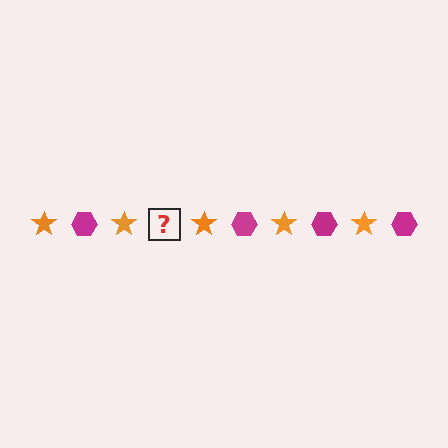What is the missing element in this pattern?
The missing element is a magenta hexagon.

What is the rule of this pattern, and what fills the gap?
The rule is that the pattern alternates between orange star and magenta hexagon. The gap should be filled with a magenta hexagon.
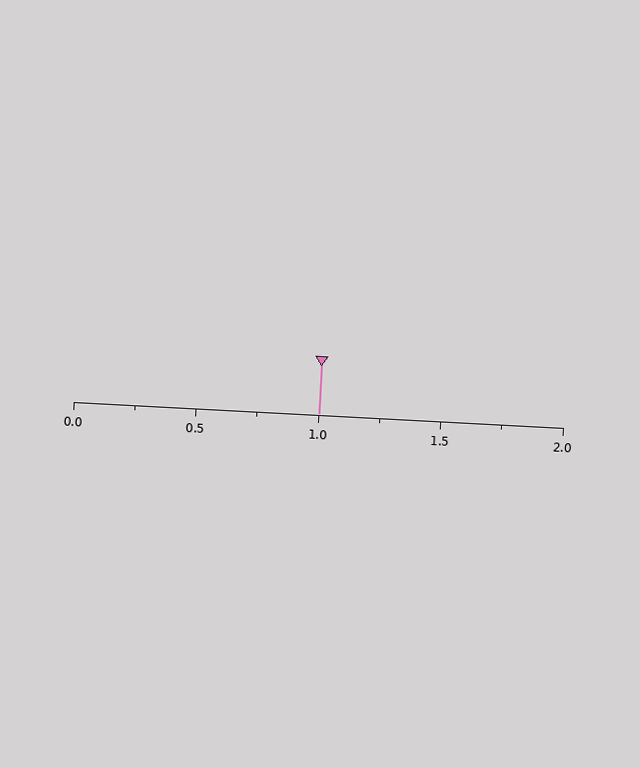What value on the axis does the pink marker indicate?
The marker indicates approximately 1.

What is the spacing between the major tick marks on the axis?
The major ticks are spaced 0.5 apart.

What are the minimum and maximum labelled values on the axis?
The axis runs from 0.0 to 2.0.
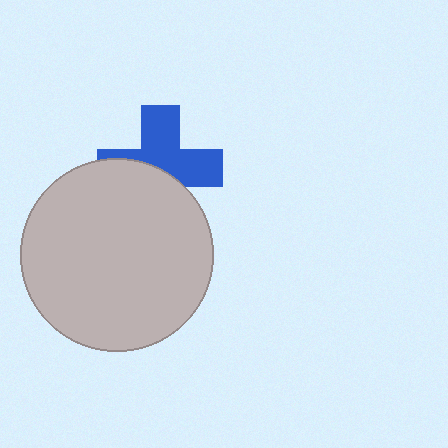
● ● ● ● ● ● ●
### Instructions to follow
Exactly as they appear, repeat the lines from the one containing "What value on" through the last line of the entries, counting both ends. Pictures stay out.

### Solution below
What value on the axis does the pink marker indicate?
The marker indicates approximately 1.

What is the spacing between the major tick marks on the axis?
The major ticks are spaced 0.5 apart.

What are the minimum and maximum labelled values on the axis?
The axis runs from 0.0 to 2.0.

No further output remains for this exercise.